>> start Records supplied

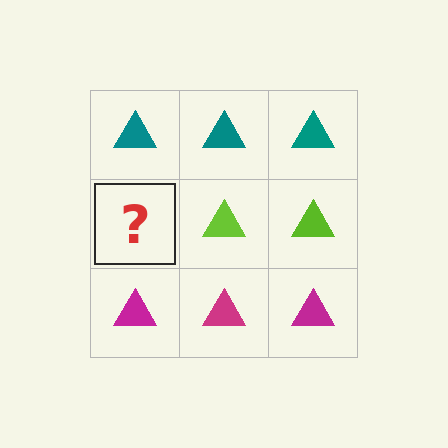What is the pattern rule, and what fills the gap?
The rule is that each row has a consistent color. The gap should be filled with a lime triangle.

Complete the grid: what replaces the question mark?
The question mark should be replaced with a lime triangle.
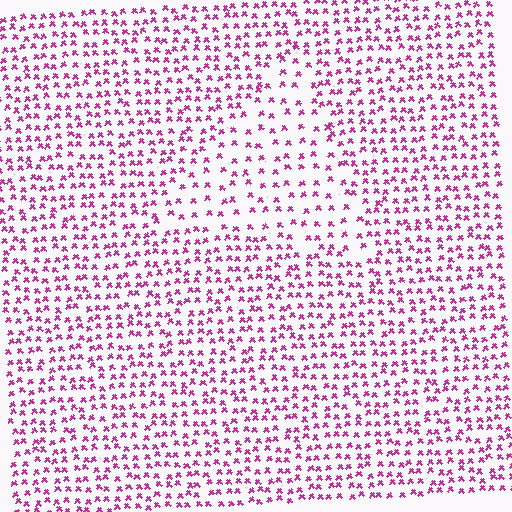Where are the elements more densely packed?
The elements are more densely packed outside the triangle boundary.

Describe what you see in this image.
The image contains small magenta elements arranged at two different densities. A triangle-shaped region is visible where the elements are less densely packed than the surrounding area.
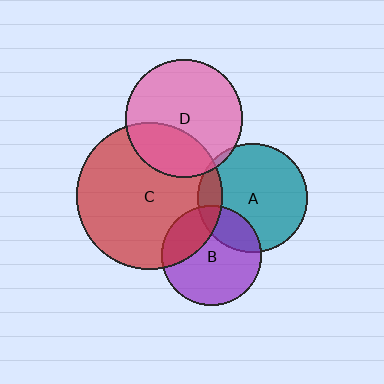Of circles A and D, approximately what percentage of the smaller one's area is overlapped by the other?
Approximately 5%.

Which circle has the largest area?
Circle C (red).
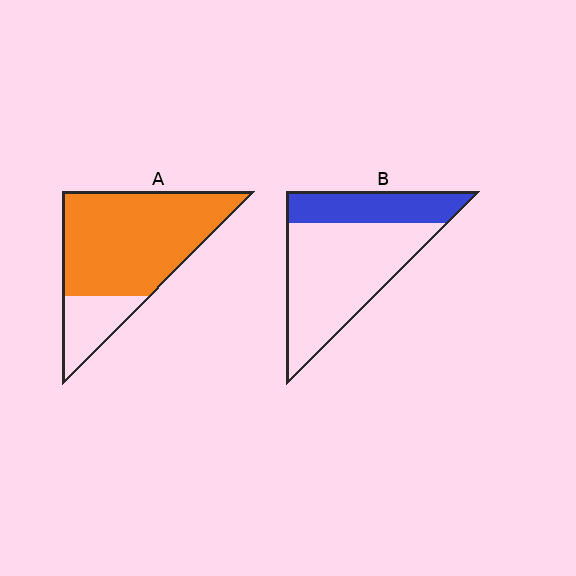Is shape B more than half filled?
No.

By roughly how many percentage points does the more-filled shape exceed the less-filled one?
By roughly 50 percentage points (A over B).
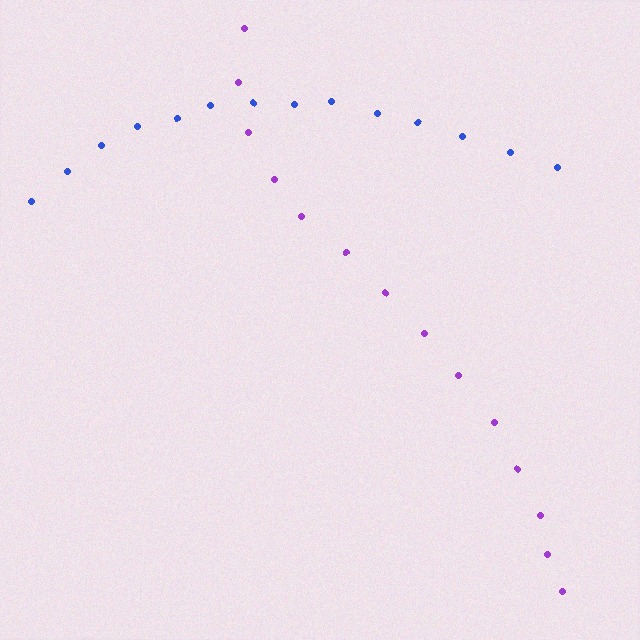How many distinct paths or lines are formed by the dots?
There are 2 distinct paths.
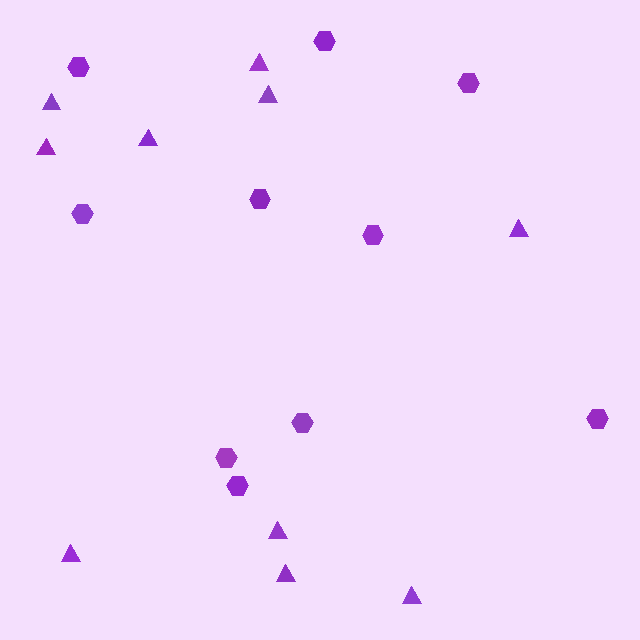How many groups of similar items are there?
There are 2 groups: one group of triangles (10) and one group of hexagons (10).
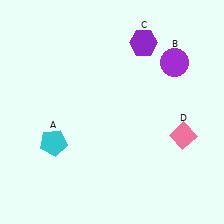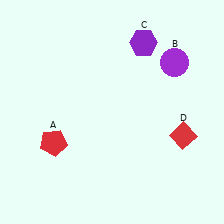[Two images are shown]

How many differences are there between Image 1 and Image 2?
There are 2 differences between the two images.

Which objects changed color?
A changed from cyan to red. D changed from pink to red.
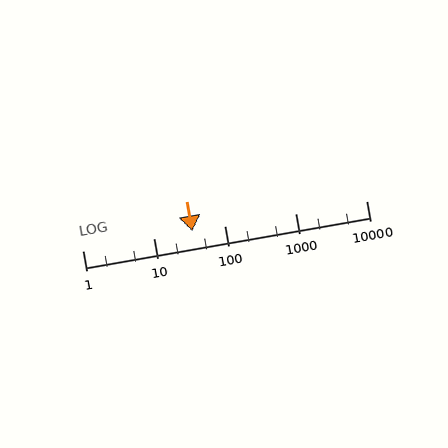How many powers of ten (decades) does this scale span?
The scale spans 4 decades, from 1 to 10000.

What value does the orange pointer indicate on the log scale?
The pointer indicates approximately 35.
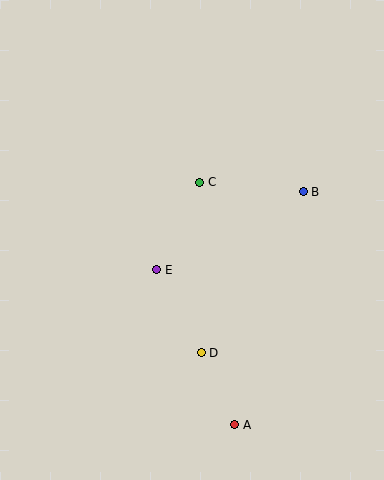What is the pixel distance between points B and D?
The distance between B and D is 191 pixels.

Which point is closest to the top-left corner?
Point C is closest to the top-left corner.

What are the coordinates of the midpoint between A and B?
The midpoint between A and B is at (269, 308).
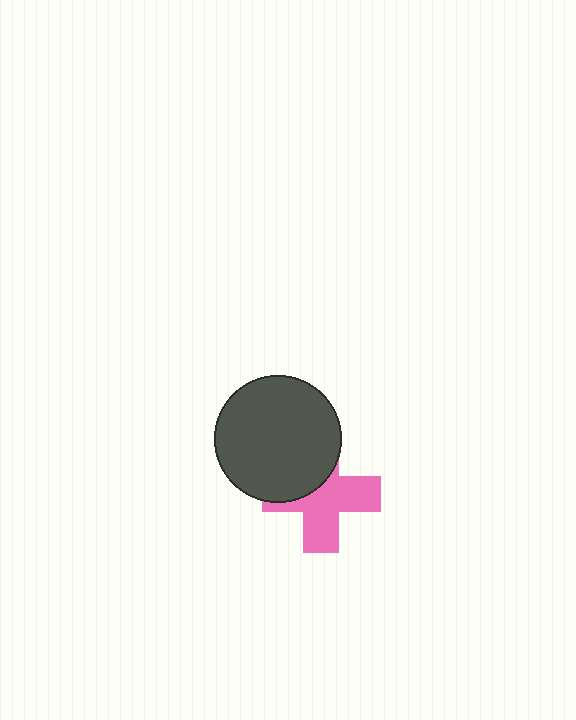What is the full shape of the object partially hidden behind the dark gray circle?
The partially hidden object is a pink cross.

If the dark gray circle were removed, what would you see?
You would see the complete pink cross.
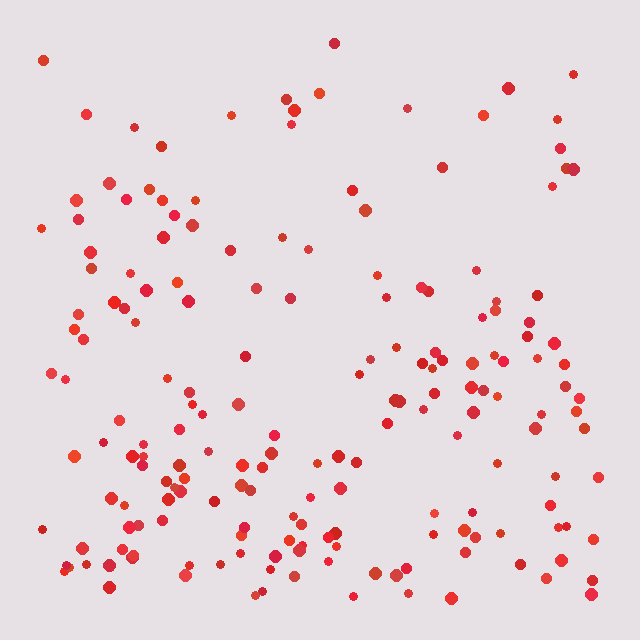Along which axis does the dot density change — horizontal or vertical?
Vertical.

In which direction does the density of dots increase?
From top to bottom, with the bottom side densest.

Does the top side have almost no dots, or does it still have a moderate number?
Still a moderate number, just noticeably fewer than the bottom.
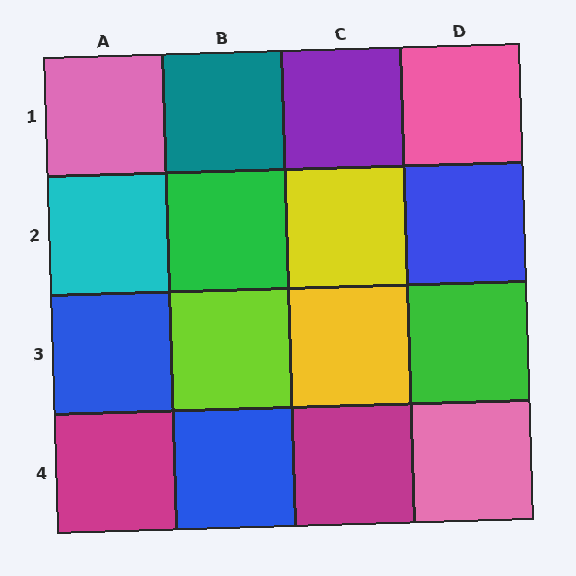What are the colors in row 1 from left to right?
Pink, teal, purple, pink.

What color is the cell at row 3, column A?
Blue.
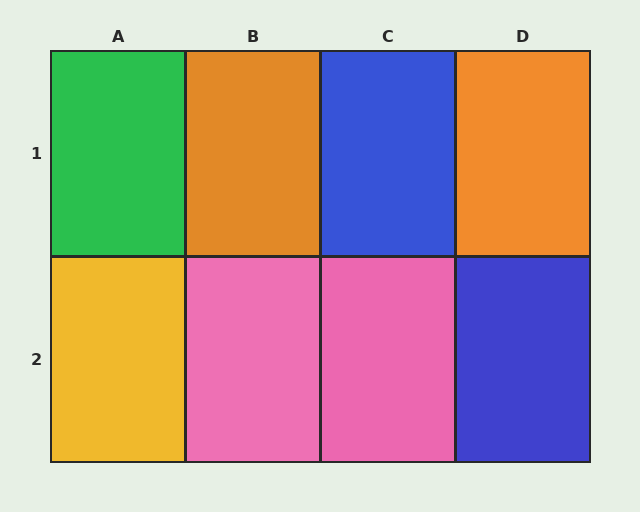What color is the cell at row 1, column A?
Green.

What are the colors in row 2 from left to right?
Yellow, pink, pink, blue.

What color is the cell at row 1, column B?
Orange.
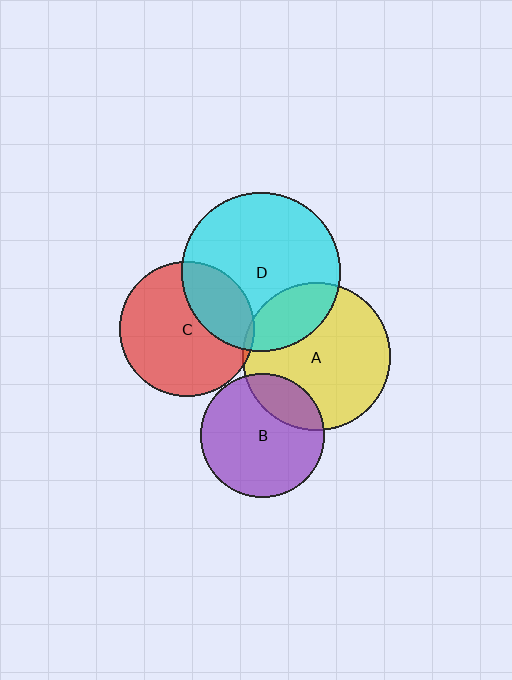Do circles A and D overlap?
Yes.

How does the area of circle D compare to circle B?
Approximately 1.6 times.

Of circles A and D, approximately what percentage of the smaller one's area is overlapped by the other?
Approximately 25%.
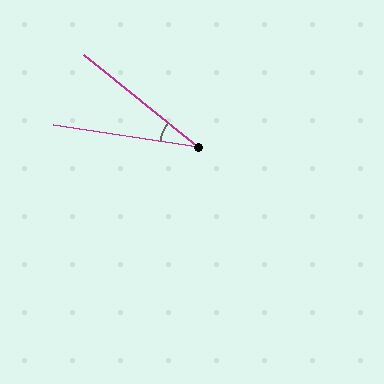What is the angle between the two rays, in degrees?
Approximately 30 degrees.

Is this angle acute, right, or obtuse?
It is acute.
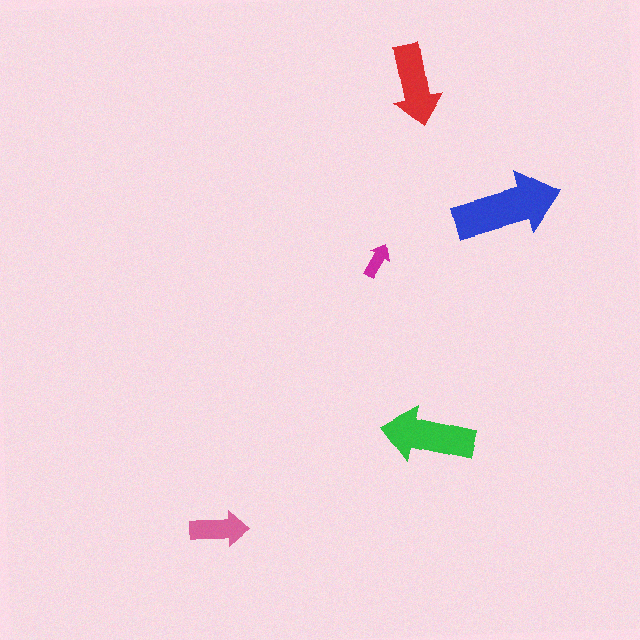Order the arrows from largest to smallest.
the blue one, the green one, the red one, the pink one, the magenta one.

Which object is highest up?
The red arrow is topmost.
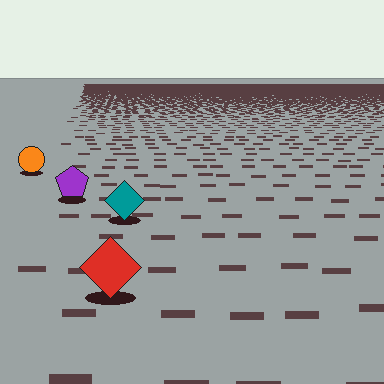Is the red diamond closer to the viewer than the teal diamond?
Yes. The red diamond is closer — you can tell from the texture gradient: the ground texture is coarser near it.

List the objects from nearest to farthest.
From nearest to farthest: the red diamond, the teal diamond, the purple pentagon, the orange circle.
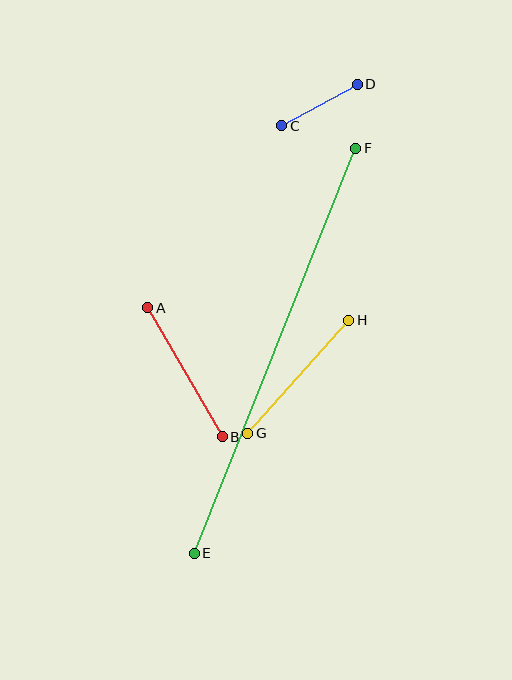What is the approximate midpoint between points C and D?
The midpoint is at approximately (319, 105) pixels.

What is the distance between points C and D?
The distance is approximately 86 pixels.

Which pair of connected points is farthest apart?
Points E and F are farthest apart.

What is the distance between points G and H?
The distance is approximately 151 pixels.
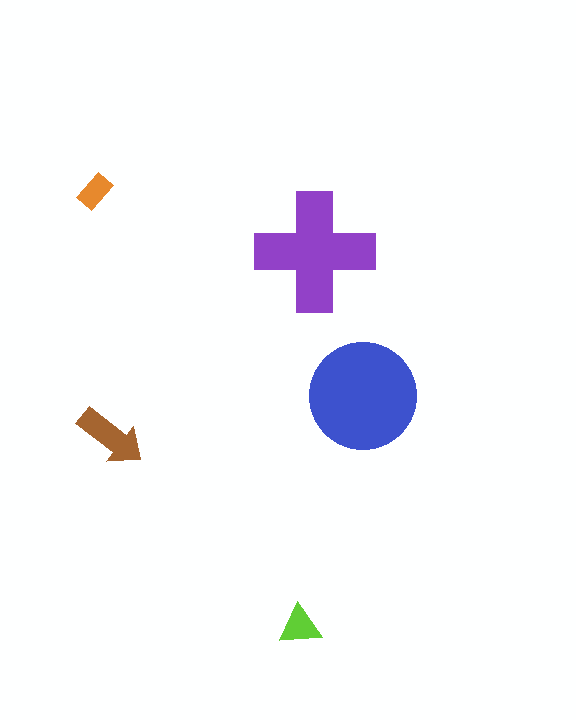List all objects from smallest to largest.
The orange rectangle, the lime triangle, the brown arrow, the purple cross, the blue circle.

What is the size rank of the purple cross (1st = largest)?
2nd.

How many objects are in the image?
There are 5 objects in the image.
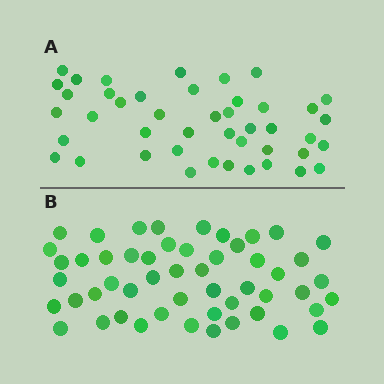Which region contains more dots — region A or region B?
Region B (the bottom region) has more dots.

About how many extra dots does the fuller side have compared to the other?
Region B has roughly 8 or so more dots than region A.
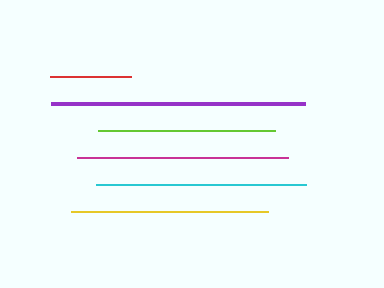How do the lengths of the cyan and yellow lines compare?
The cyan and yellow lines are approximately the same length.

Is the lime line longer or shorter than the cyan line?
The cyan line is longer than the lime line.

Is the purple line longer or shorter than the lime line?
The purple line is longer than the lime line.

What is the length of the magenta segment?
The magenta segment is approximately 211 pixels long.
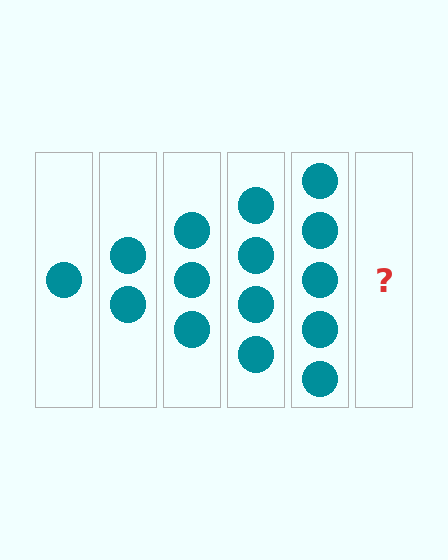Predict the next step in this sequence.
The next step is 6 circles.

>> end Records supplied

(Exercise brief): With the pictures omitted, reproduce the records in full and exactly.

(Response to this exercise):
What is the pattern rule, and what fills the gap?
The rule is that each row has a consistent color. The gap should be filled with a lime triangle.

Complete the grid: what replaces the question mark?
The question mark should be replaced with a lime triangle.
Where are the elements more densely packed?
The elements are more densely packed outside the triangle boundary.

Describe what you see in this image.
The image contains small magenta elements arranged at two different densities. A triangle-shaped region is visible where the elements are less densely packed than the surrounding area.
Of circles A and D, approximately what percentage of the smaller one's area is overlapped by the other?
Approximately 5%.

Which circle has the largest area?
Circle C (red).
Is shape B more than half filled?
No.

By roughly how many percentage points does the more-filled shape exceed the less-filled one?
By roughly 50 percentage points (A over B).
How many distinct paths or lines are formed by the dots?
There are 2 distinct paths.
How many groups of similar items are there?
There are 2 groups: one group of triangles (10) and one group of hexagons (10).
[Two images are shown]

How many differences are there between Image 1 and Image 2?
There are 2 differences between the two images.

Which objects changed color?
A changed from cyan to red. D changed from pink to red.
How many powers of ten (decades) does this scale span?
The scale spans 4 decades, from 1 to 10000.

What value does the orange pointer indicate on the log scale?
The pointer indicates approximately 35.
What is the pixel distance between points B and D?
The distance between B and D is 191 pixels.

Which point is closest to the top-left corner?
Point C is closest to the top-left corner.

What are the coordinates of the midpoint between A and B?
The midpoint between A and B is at (269, 308).
What is the full shape of the object partially hidden behind the dark gray circle?
The partially hidden object is a pink cross.

If the dark gray circle were removed, what would you see?
You would see the complete pink cross.
Along which axis does the dot density change — horizontal or vertical?
Vertical.

In which direction does the density of dots increase?
From top to bottom, with the bottom side densest.

Does the top side have almost no dots, or does it still have a moderate number?
Still a moderate number, just noticeably fewer than the bottom.
What are the colors in row 1 from left to right?
Pink, teal, purple, pink.

What color is the cell at row 3, column A?
Blue.
What color is the cell at row 1, column A?
Green.

What are the colors in row 2 from left to right?
Yellow, pink, pink, blue.

What color is the cell at row 1, column B?
Orange.
Do circles A and D overlap?
Yes.

How does the area of circle D compare to circle B?
Approximately 1.6 times.

Of circles A and D, approximately what percentage of the smaller one's area is overlapped by the other?
Approximately 25%.
What is the angle between the two rays, in degrees?
Approximately 30 degrees.

Is this angle acute, right, or obtuse?
It is acute.
Order the arrows from largest to smallest.
the blue one, the green one, the red one, the pink one, the magenta one.

Which object is highest up?
The red arrow is topmost.
Is the red diamond closer to the viewer than the teal diamond?
Yes. The red diamond is closer — you can tell from the texture gradient: the ground texture is coarser near it.

List the objects from nearest to farthest.
From nearest to farthest: the red diamond, the teal diamond, the purple pentagon, the orange circle.
What is the approximate midpoint between points C and D?
The midpoint is at approximately (319, 105) pixels.

What is the distance between points C and D?
The distance is approximately 86 pixels.

Which pair of connected points is farthest apart?
Points E and F are farthest apart.

What is the distance between points G and H?
The distance is approximately 151 pixels.
List all objects from smallest to largest.
The orange rectangle, the lime triangle, the brown arrow, the purple cross, the blue circle.

What is the size rank of the purple cross (1st = largest)?
2nd.

How many objects are in the image?
There are 5 objects in the image.
Which region contains more dots — region A or region B?
Region B (the bottom region) has more dots.

About how many extra dots does the fuller side have compared to the other?
Region B has roughly 8 or so more dots than region A.
How do the lengths of the cyan and yellow lines compare?
The cyan and yellow lines are approximately the same length.

Is the lime line longer or shorter than the cyan line?
The cyan line is longer than the lime line.

Is the purple line longer or shorter than the lime line?
The purple line is longer than the lime line.

What is the length of the magenta segment?
The magenta segment is approximately 211 pixels long.
Predict the next step in this sequence.
The next step is 6 circles.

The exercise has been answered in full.